RECORD EXTRACTS –
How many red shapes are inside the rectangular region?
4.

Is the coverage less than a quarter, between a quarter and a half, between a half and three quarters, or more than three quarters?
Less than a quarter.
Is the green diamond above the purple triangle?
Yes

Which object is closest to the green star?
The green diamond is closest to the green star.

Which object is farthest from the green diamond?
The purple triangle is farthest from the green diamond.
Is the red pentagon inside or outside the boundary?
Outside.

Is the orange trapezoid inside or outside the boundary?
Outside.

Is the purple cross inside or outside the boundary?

* * *

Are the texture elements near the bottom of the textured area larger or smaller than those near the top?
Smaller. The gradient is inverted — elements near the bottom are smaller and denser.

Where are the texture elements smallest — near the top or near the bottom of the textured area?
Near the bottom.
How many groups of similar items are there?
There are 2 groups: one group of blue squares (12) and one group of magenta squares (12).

EXERCISE AIM –
Give again, word for word, only the lines running from the line with "How many red" through the line with "Is the purple"; include both of those lines.

REPLY TO THE TASK –
How many red shapes are inside the rectangular region?
4.

Is the coverage less than a quarter, between a quarter and a half, between a half and three quarters, or more than three quarters?
Less than a quarter.
Is the green diamond above the purple triangle?
Yes

Which object is closest to the green star?
The green diamond is closest to the green star.

Which object is farthest from the green diamond?
The purple triangle is farthest from the green diamond.
Is the red pentagon inside or outside the boundary?
Outside.

Is the orange trapezoid inside or outside the boundary?
Outside.

Is the purple cross inside or outside the boundary?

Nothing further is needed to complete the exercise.